• [WRITTEN INSTRUCTION] Reproduce only the lines that begin at the line with "List all objects from smallest to largest." and run to the end of the entries; omit every picture.

Synthetic figure question data
►
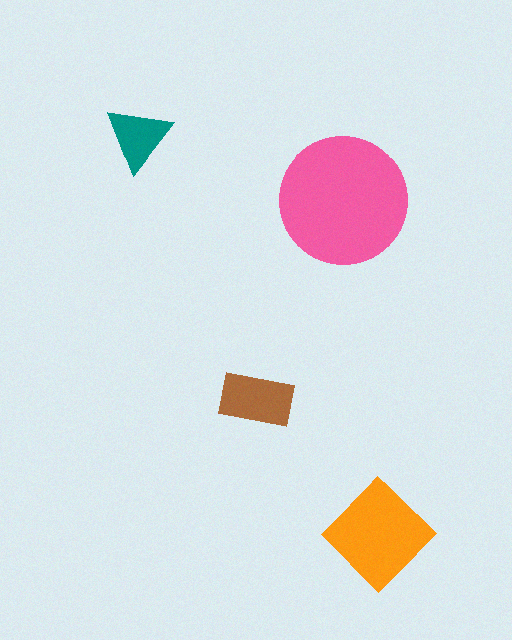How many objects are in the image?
There are 4 objects in the image.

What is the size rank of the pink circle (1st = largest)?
1st.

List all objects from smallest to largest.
The teal triangle, the brown rectangle, the orange diamond, the pink circle.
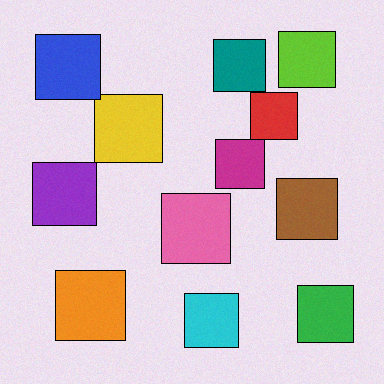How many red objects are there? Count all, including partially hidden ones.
There is 1 red object.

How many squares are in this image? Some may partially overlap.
There are 12 squares.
◄
• [WRITTEN ANSWER]
List all objects from smallest to largest.
The teal triangle, the brown rectangle, the orange diamond, the pink circle.
How many red objects are there? Count all, including partially hidden ones.
There is 1 red object.

How many squares are in this image? Some may partially overlap.
There are 12 squares.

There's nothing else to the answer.